» **WORK REQUIRED**
Reproduce the lines exactly, beginning with the line that has "What are the pixel coordinates of point B?" and ending with the line that has "How many overlapping". Images are left out.

» **EXCERPTED DATA**
⁂

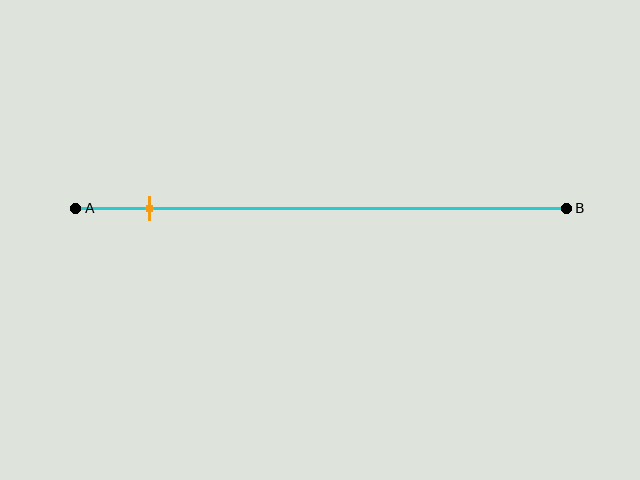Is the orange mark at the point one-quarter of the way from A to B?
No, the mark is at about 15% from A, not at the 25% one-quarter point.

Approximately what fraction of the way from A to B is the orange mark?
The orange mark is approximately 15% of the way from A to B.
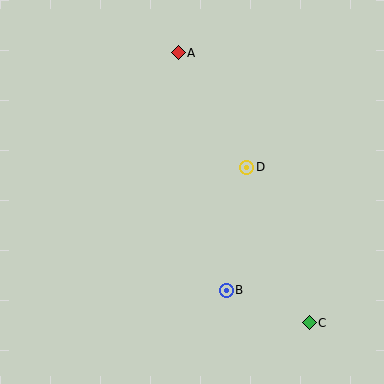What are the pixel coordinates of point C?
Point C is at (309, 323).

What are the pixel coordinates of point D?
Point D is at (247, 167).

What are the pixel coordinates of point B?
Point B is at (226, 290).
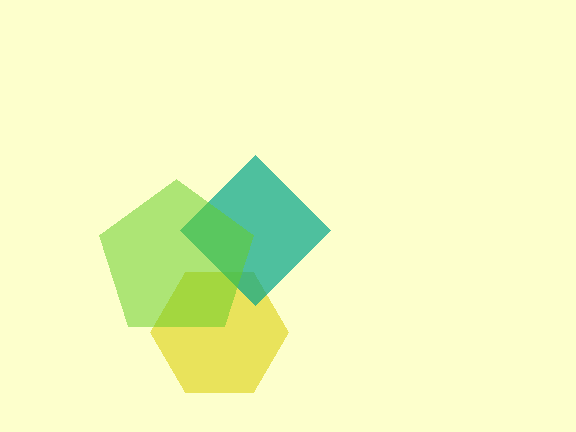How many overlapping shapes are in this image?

⁂

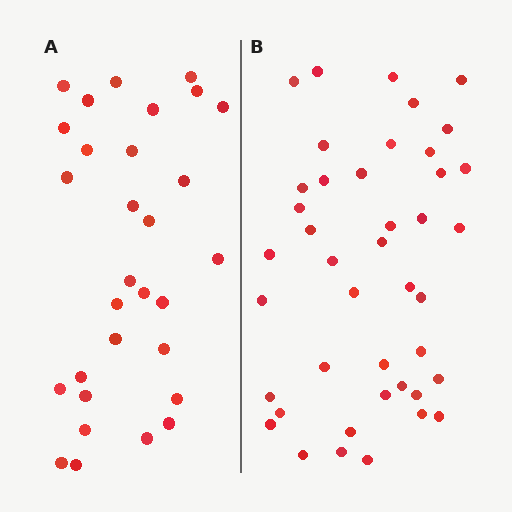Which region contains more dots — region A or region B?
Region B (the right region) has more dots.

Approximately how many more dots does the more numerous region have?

⁂

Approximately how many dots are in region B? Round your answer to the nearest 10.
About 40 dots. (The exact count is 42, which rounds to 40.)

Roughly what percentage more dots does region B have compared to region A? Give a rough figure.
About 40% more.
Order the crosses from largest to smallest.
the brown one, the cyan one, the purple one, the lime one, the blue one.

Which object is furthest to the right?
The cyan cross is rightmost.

⁂

» **FULL SOLUTION**
What are the pixel coordinates of point B?
Point B is at (226, 290).
How many overlapping shapes are in this image?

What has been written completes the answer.